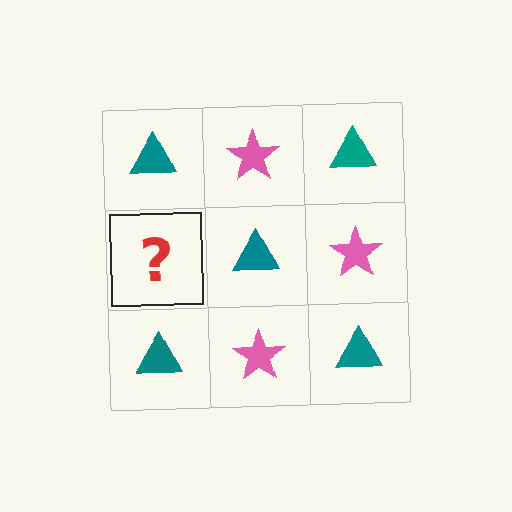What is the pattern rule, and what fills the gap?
The rule is that it alternates teal triangle and pink star in a checkerboard pattern. The gap should be filled with a pink star.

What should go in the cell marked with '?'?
The missing cell should contain a pink star.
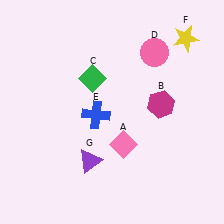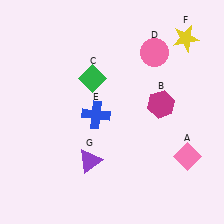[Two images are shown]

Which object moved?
The pink diamond (A) moved right.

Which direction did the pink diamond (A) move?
The pink diamond (A) moved right.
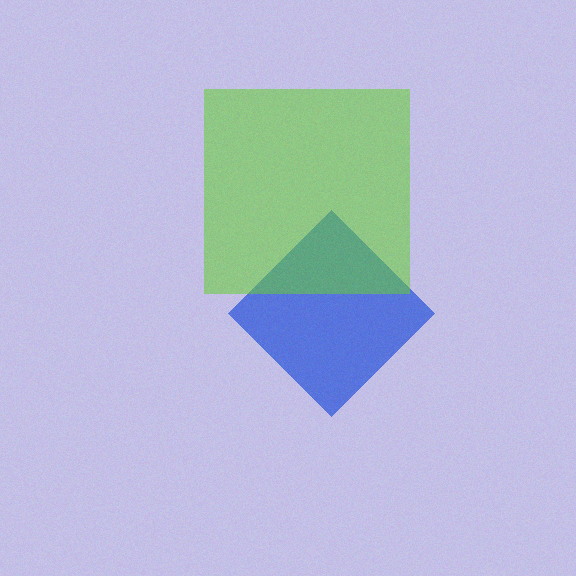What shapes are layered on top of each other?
The layered shapes are: a blue diamond, a lime square.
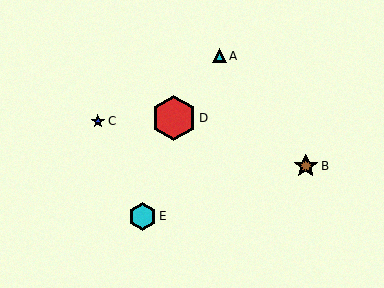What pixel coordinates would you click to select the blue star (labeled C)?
Click at (98, 121) to select the blue star C.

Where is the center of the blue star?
The center of the blue star is at (98, 121).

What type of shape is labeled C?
Shape C is a blue star.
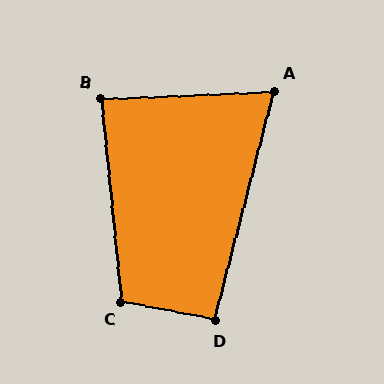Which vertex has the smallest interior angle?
A, at approximately 73 degrees.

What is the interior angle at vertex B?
Approximately 87 degrees (acute, close to a right angle).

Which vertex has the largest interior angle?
C, at approximately 107 degrees.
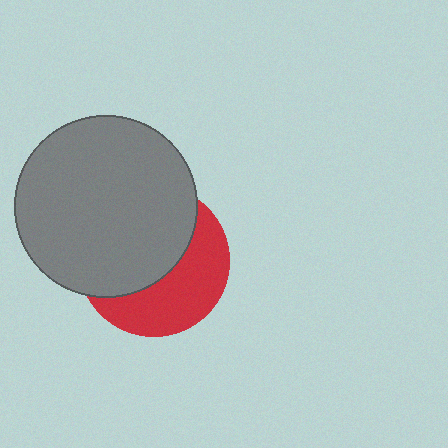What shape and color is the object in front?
The object in front is a gray circle.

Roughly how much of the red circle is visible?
A small part of it is visible (roughly 44%).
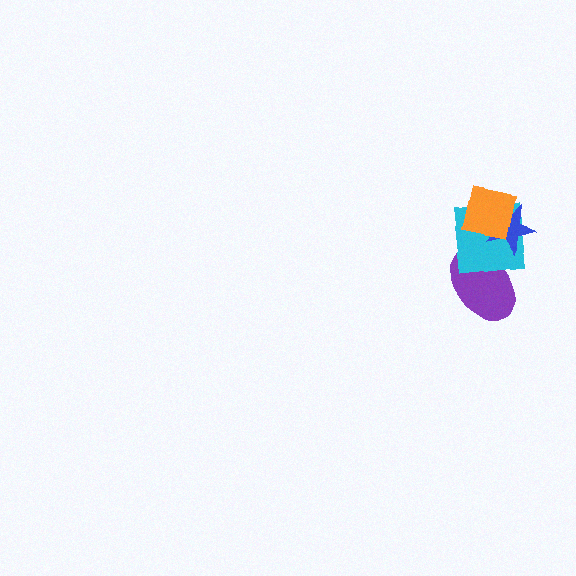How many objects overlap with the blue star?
2 objects overlap with the blue star.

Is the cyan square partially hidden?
Yes, it is partially covered by another shape.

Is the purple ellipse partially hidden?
Yes, it is partially covered by another shape.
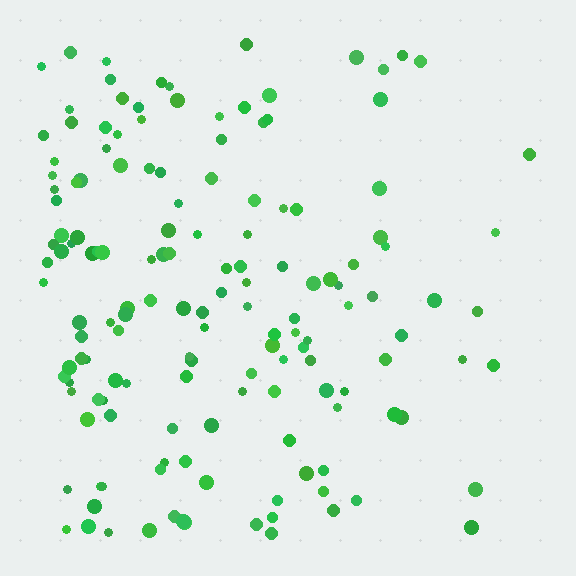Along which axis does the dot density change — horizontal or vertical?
Horizontal.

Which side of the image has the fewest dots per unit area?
The right.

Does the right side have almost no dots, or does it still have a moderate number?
Still a moderate number, just noticeably fewer than the left.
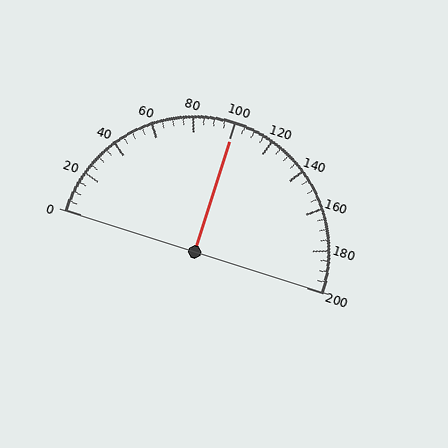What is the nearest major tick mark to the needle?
The nearest major tick mark is 100.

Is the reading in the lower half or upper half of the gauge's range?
The reading is in the upper half of the range (0 to 200).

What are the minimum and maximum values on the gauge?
The gauge ranges from 0 to 200.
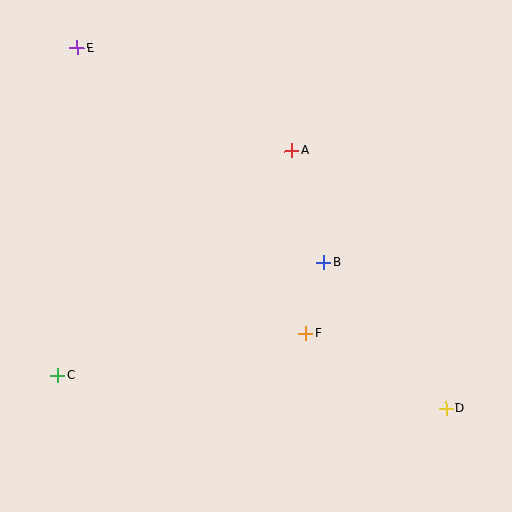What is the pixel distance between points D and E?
The distance between D and E is 515 pixels.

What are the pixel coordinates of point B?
Point B is at (324, 262).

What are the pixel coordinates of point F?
Point F is at (306, 334).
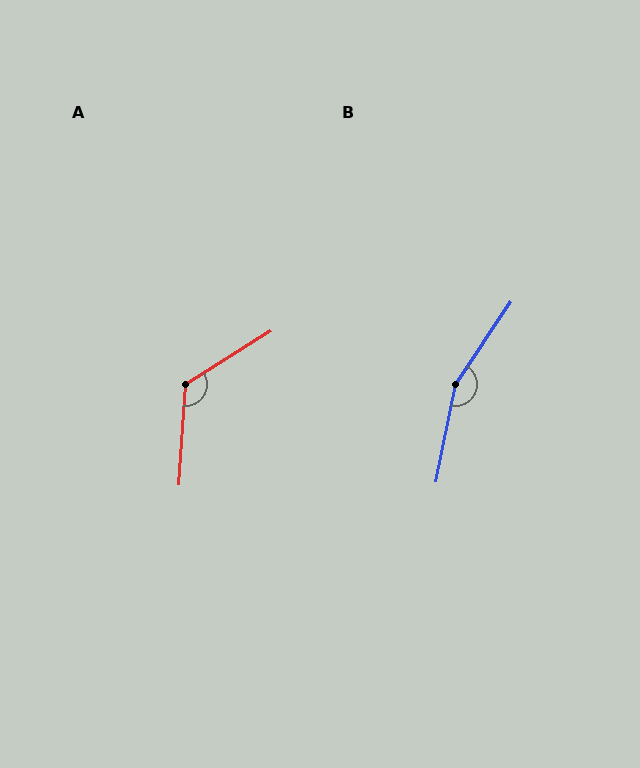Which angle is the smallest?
A, at approximately 126 degrees.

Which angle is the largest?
B, at approximately 157 degrees.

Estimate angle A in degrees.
Approximately 126 degrees.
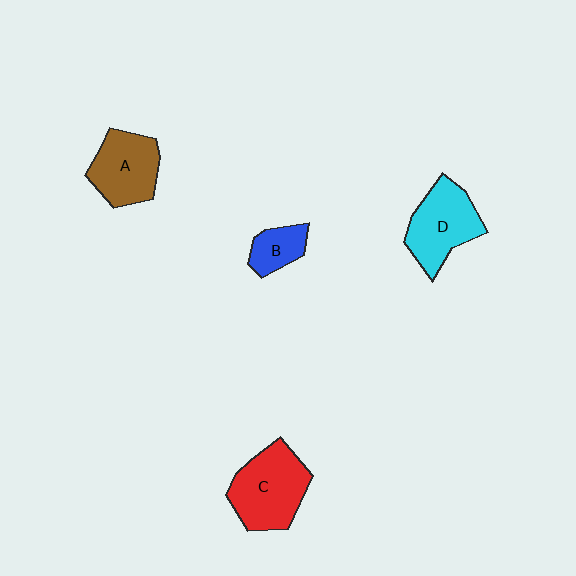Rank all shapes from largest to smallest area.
From largest to smallest: C (red), D (cyan), A (brown), B (blue).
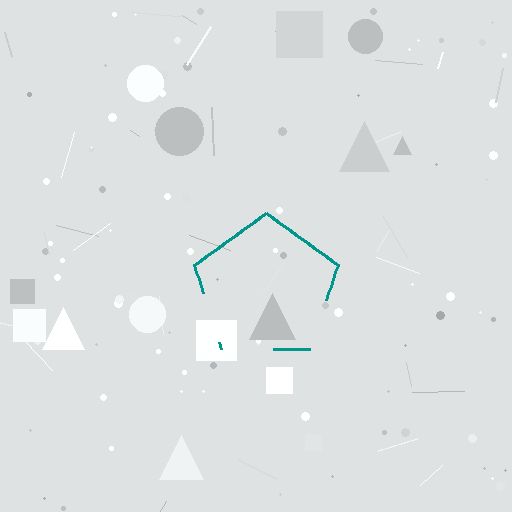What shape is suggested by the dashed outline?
The dashed outline suggests a pentagon.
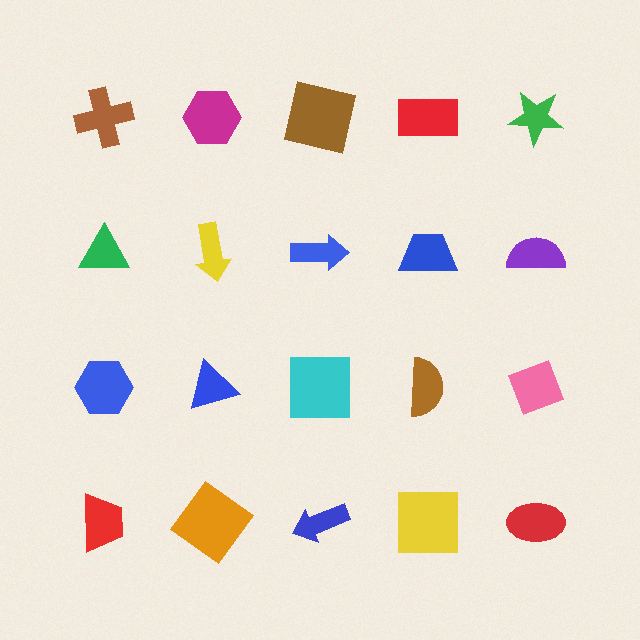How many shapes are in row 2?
5 shapes.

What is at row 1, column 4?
A red rectangle.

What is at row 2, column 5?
A purple semicircle.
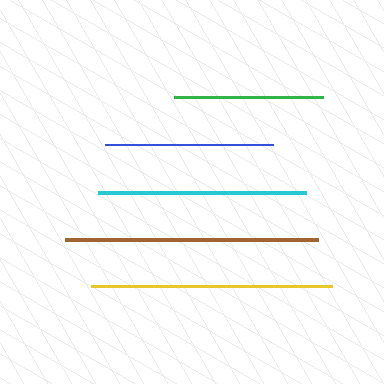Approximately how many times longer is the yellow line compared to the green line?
The yellow line is approximately 1.6 times the length of the green line.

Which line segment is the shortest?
The green line is the shortest at approximately 150 pixels.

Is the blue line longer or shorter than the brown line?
The brown line is longer than the blue line.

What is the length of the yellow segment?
The yellow segment is approximately 241 pixels long.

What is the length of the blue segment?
The blue segment is approximately 168 pixels long.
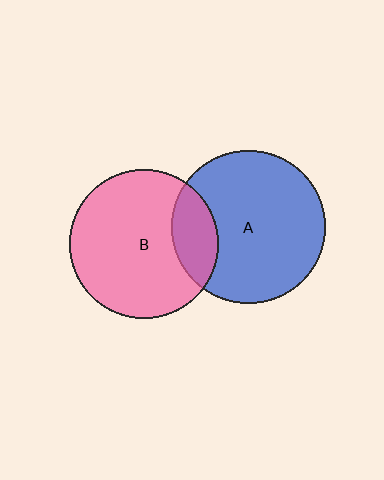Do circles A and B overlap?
Yes.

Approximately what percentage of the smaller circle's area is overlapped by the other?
Approximately 20%.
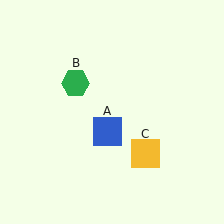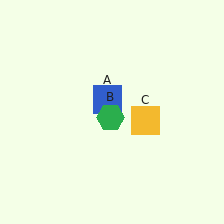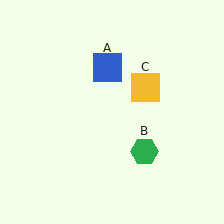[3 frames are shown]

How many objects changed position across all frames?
3 objects changed position: blue square (object A), green hexagon (object B), yellow square (object C).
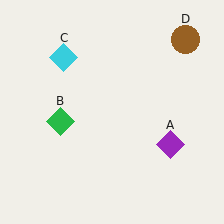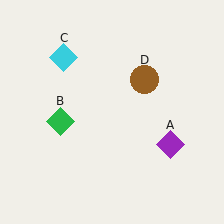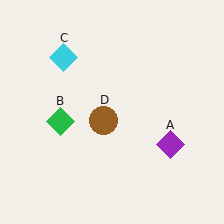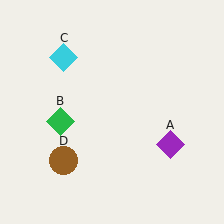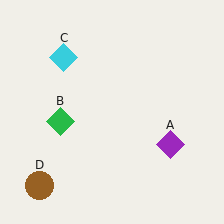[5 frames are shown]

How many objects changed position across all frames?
1 object changed position: brown circle (object D).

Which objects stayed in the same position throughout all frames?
Purple diamond (object A) and green diamond (object B) and cyan diamond (object C) remained stationary.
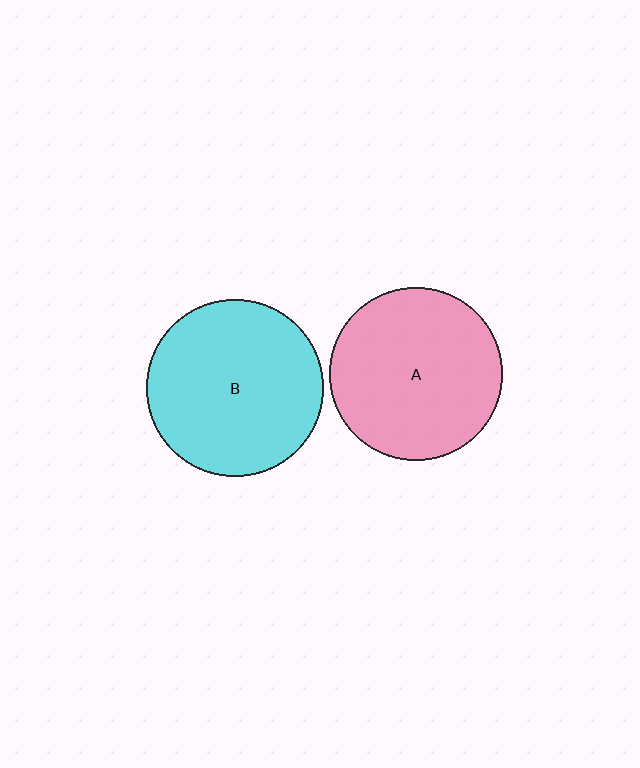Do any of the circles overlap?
No, none of the circles overlap.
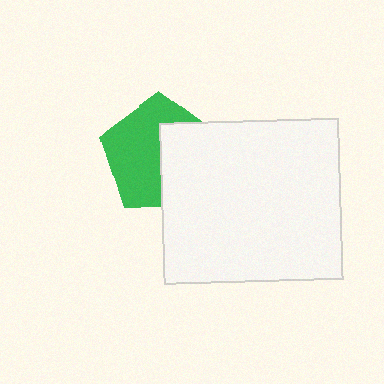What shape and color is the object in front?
The object in front is a white rectangle.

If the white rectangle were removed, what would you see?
You would see the complete green pentagon.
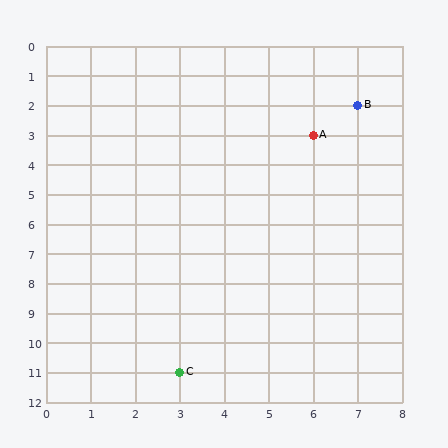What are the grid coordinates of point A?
Point A is at grid coordinates (6, 3).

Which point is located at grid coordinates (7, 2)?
Point B is at (7, 2).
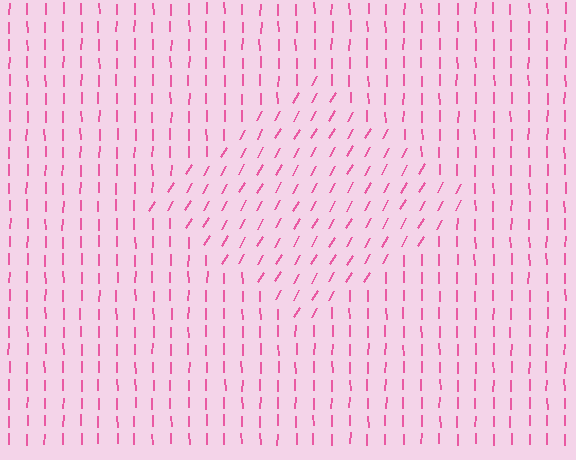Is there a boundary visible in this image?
Yes, there is a texture boundary formed by a change in line orientation.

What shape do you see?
I see a diamond.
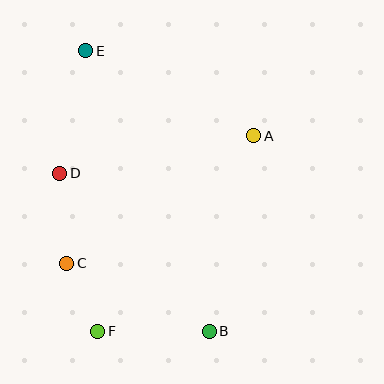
☆ ☆ ☆ ☆
### [Written task]
Retype all the records shown above, character for character. Omit every picture.

### [Exercise solution]
What is the pattern rule, and what fills the gap?
The rule is that it alternates teal triangle and pink star in a checkerboard pattern. The gap should be filled with a pink star.

What should go in the cell marked with '?'?
The missing cell should contain a pink star.
[Two images are shown]

Which object moved?
The pink diamond (A) moved right.

Which direction did the pink diamond (A) move?
The pink diamond (A) moved right.
What shapes are layered on top of each other?
The layered shapes are: a blue diamond, a lime square.
What pixel coordinates would you click to select the blue star (labeled C)?
Click at (98, 121) to select the blue star C.

Where is the center of the blue star?
The center of the blue star is at (98, 121).

What type of shape is labeled C?
Shape C is a blue star.
Which vertex has the smallest interior angle?
A, at approximately 73 degrees.

What is the interior angle at vertex B?
Approximately 87 degrees (acute, close to a right angle).

Which vertex has the largest interior angle?
C, at approximately 107 degrees.
What shape and color is the object in front?
The object in front is a gray circle.

Roughly how much of the red circle is visible?
A small part of it is visible (roughly 44%).
How many objects overlap with the blue star?
2 objects overlap with the blue star.

Is the cyan square partially hidden?
Yes, it is partially covered by another shape.

Is the purple ellipse partially hidden?
Yes, it is partially covered by another shape.
Along which axis does the dot density change — horizontal or vertical?
Horizontal.

Which side of the image has the fewest dots per unit area?
The right.

Does the right side have almost no dots, or does it still have a moderate number?
Still a moderate number, just noticeably fewer than the left.
What is the nearest major tick mark to the needle?
The nearest major tick mark is 100.

Is the reading in the lower half or upper half of the gauge's range?
The reading is in the upper half of the range (0 to 200).

What are the minimum and maximum values on the gauge?
The gauge ranges from 0 to 200.
What is the pixel distance between points D and E?
The distance between D and E is 515 pixels.

What are the pixel coordinates of point B?
Point B is at (324, 262).

What are the pixel coordinates of point F?
Point F is at (306, 334).
Which angle is the smallest?
A, at approximately 126 degrees.

Which angle is the largest?
B, at approximately 157 degrees.

Estimate angle A in degrees.
Approximately 126 degrees.
Rank all shapes from largest to smallest area.
From largest to smallest: C (red), D (cyan), A (brown), B (blue).
What shape is suggested by the dashed outline?
The dashed outline suggests a pentagon.
How many shapes are in row 2?
5 shapes.

What is at row 1, column 4?
A red rectangle.

What is at row 2, column 5?
A purple semicircle.
Approximately how many times longer is the yellow line compared to the green line?
The yellow line is approximately 1.6 times the length of the green line.

Which line segment is the shortest?
The green line is the shortest at approximately 150 pixels.

Is the blue line longer or shorter than the brown line?
The brown line is longer than the blue line.

What is the length of the yellow segment?
The yellow segment is approximately 241 pixels long.

What is the length of the blue segment?
The blue segment is approximately 168 pixels long.
Do circles A and B overlap?
Yes.

Approximately what percentage of the smaller circle's area is overlapped by the other?
Approximately 20%.
[3 frames are shown]

How many objects changed position across all frames?
3 objects changed position: blue square (object A), green hexagon (object B), yellow square (object C).
[5 frames are shown]

How many objects changed position across all frames?
1 object changed position: brown circle (object D).

Which objects stayed in the same position throughout all frames?
Purple diamond (object A) and green diamond (object B) and cyan diamond (object C) remained stationary.
Do any of the circles overlap?
No, none of the circles overlap.
What shape and color is the object in front?
The object in front is a white rectangle.

If the white rectangle were removed, what would you see?
You would see the complete green pentagon.
What are the grid coordinates of point A?
Point A is at grid coordinates (6, 3).

Which point is located at grid coordinates (7, 2)?
Point B is at (7, 2).
Is there a boundary visible in this image?
Yes, there is a texture boundary formed by a change in line orientation.

What shape do you see?
I see a diamond.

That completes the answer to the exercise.